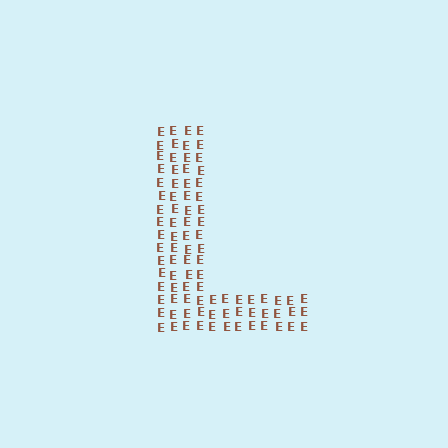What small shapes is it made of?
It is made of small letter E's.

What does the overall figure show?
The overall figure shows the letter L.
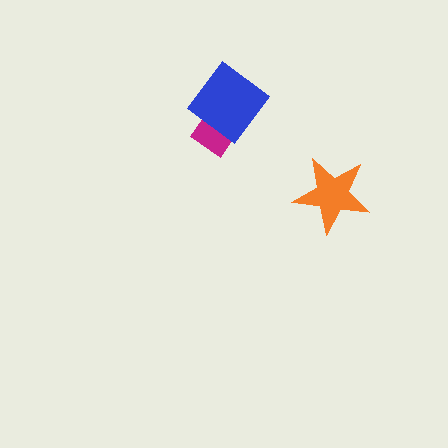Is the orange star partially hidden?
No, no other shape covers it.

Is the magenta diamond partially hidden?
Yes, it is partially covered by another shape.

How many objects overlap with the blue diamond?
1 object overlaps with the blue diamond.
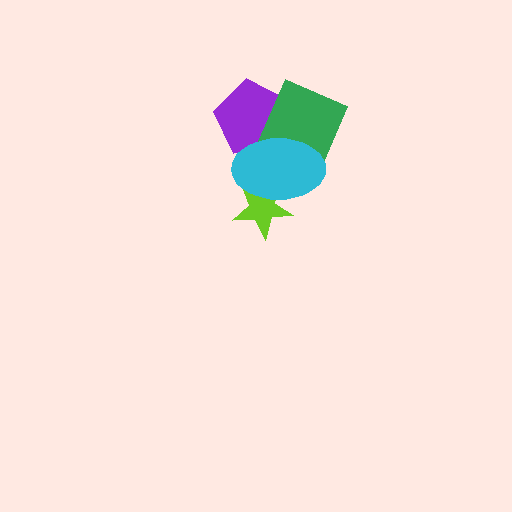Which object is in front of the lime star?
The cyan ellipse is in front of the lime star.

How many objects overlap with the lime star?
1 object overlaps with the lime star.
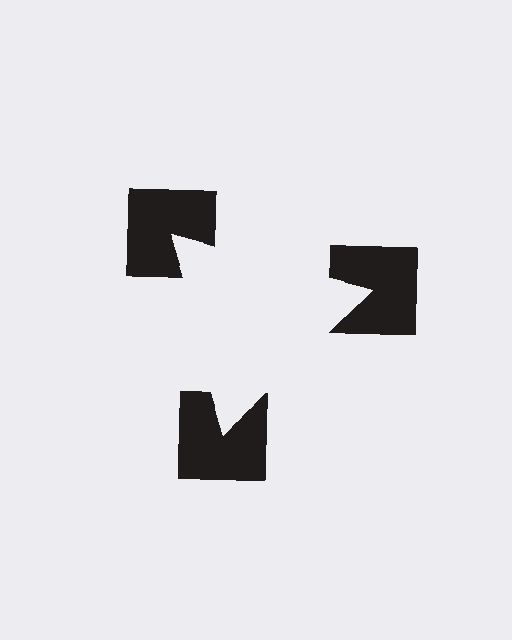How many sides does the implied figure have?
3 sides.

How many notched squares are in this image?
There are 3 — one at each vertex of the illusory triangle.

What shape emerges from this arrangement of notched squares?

* * *

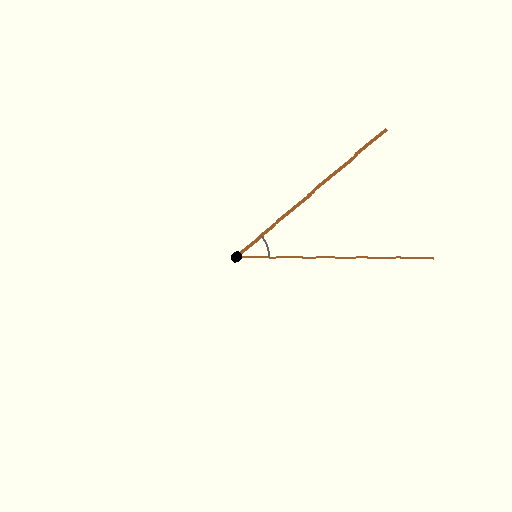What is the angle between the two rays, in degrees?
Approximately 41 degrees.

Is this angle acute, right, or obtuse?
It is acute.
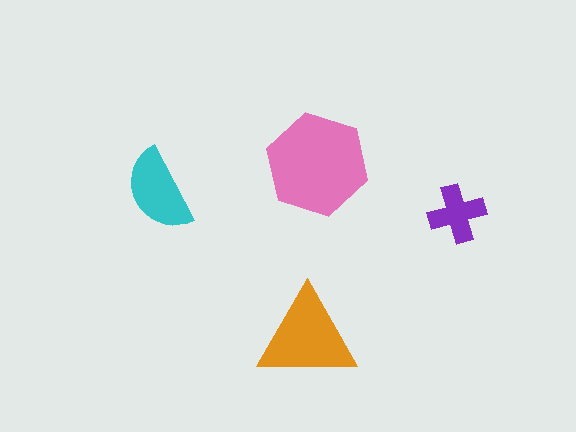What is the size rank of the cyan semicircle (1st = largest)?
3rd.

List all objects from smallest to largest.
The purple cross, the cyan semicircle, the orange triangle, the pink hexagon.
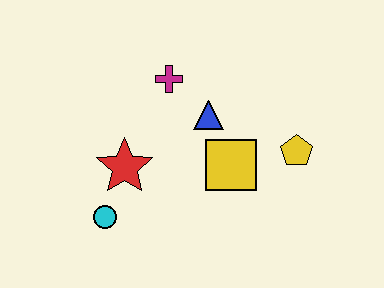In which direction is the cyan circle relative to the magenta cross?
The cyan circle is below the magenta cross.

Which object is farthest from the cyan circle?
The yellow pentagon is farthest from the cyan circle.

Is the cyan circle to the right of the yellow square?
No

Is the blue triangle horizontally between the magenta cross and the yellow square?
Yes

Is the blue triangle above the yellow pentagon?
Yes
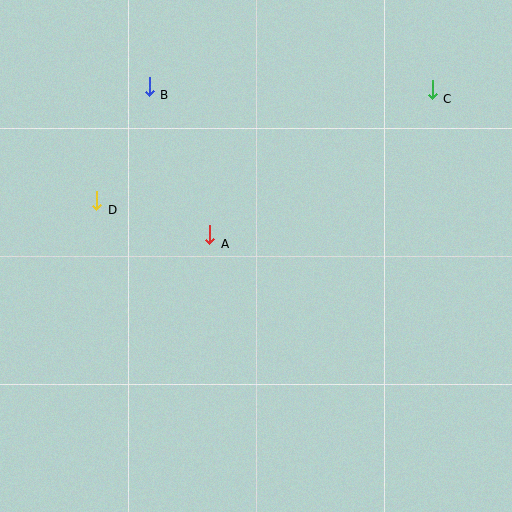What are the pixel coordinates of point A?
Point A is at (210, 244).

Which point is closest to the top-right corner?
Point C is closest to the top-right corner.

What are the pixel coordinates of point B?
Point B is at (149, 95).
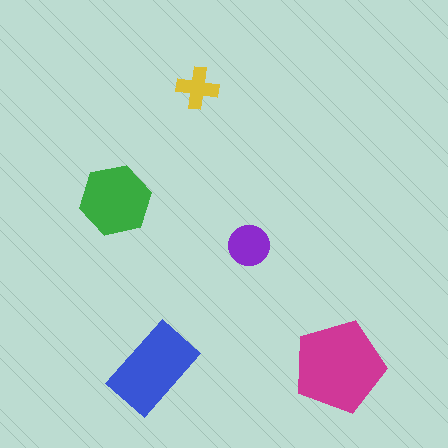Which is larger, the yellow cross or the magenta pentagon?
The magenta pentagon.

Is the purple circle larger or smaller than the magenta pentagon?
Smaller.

* **Goal**: Reproduce exactly the section that begins with the line containing "What small shapes is it made of?" and ends with the line containing "What shape emerges". Both boundary lines belong in the copy, but pictures do not.

* **Response for this exercise**:
What small shapes is it made of?
It is made of small letter E's.

What does the overall figure show?
The overall figure shows the letter L.
Is the orange star partially hidden?
No, no other shape covers it.

Is the magenta diamond partially hidden?
Yes, it is partially covered by another shape.

How many objects overlap with the blue diamond?
1 object overlaps with the blue diamond.
Which object is in front of the lime star?
The cyan ellipse is in front of the lime star.

How many objects overlap with the lime star?
1 object overlaps with the lime star.
How many sides does the implied figure have?
3 sides.

How many notched squares are in this image?
There are 3 — one at each vertex of the illusory triangle.

What shape emerges from this arrangement of notched squares?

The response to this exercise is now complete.